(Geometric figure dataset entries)
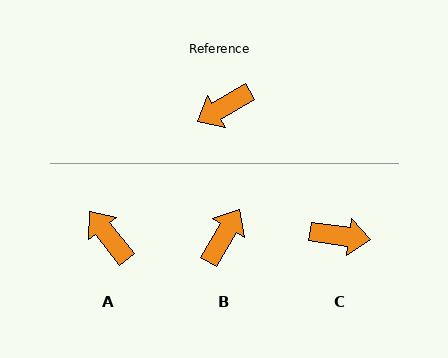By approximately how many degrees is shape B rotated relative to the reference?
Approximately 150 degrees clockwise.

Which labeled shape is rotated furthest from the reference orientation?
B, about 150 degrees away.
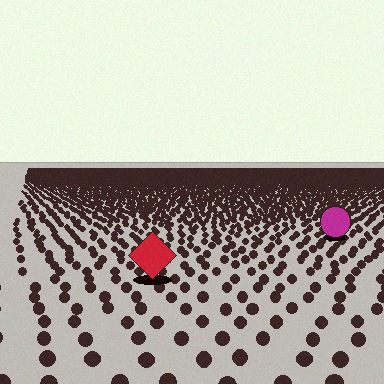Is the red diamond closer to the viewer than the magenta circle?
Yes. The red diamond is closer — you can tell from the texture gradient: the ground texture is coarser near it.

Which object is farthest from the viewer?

The request: Exclude all pictures and reproduce exactly the lines from the one containing "Which labeled shape" through the final line of the entries above.

The output:
Which labeled shape is rotated furthest from the reference orientation?
B, about 150 degrees away.
Is the red diamond closer to the viewer than the magenta circle?
Yes. The red diamond is closer — you can tell from the texture gradient: the ground texture is coarser near it.

Which object is farthest from the viewer?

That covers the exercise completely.